START Records supplied

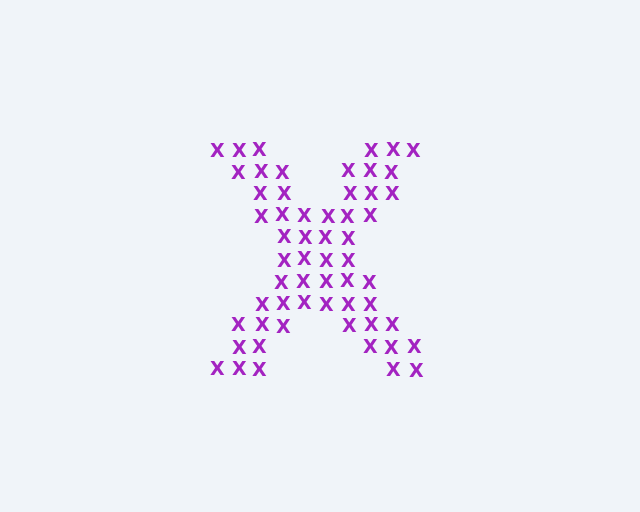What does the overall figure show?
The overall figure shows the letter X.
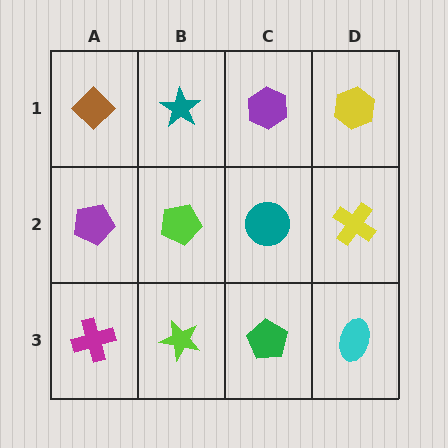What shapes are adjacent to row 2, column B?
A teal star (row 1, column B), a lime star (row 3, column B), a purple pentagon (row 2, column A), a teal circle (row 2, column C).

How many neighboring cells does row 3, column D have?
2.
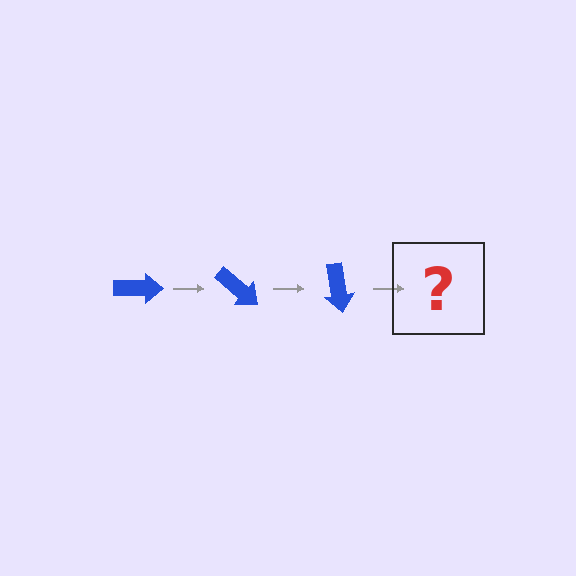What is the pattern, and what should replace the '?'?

END Records supplied
START Records supplied

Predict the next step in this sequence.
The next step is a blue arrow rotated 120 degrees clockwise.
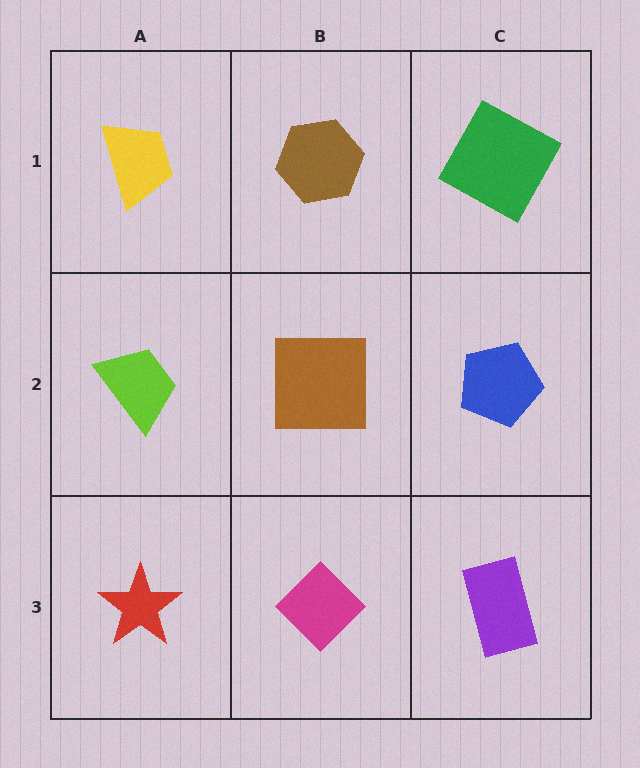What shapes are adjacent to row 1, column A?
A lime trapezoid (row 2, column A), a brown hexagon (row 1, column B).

END Records supplied
START Records supplied

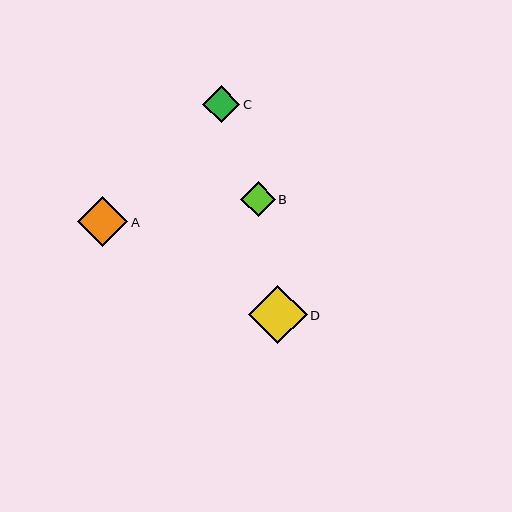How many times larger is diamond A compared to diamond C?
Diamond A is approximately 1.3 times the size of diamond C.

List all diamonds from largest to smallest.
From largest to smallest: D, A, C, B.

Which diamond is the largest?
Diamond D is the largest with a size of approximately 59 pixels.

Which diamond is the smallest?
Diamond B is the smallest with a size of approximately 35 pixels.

END Records supplied

(Activity): Reproduce exactly, with no pictures, the lines above from the one holding "What shapes are adjacent to row 2, column B?" to the one holding "What is the", inclusive.

(Response below):
What shapes are adjacent to row 2, column B?
A teal star (row 1, column B), a lime star (row 3, column B), a purple pentagon (row 2, column A), a teal circle (row 2, column C).

How many neighboring cells does row 3, column D have?
2.
What is the pattern, and what should replace the '?'?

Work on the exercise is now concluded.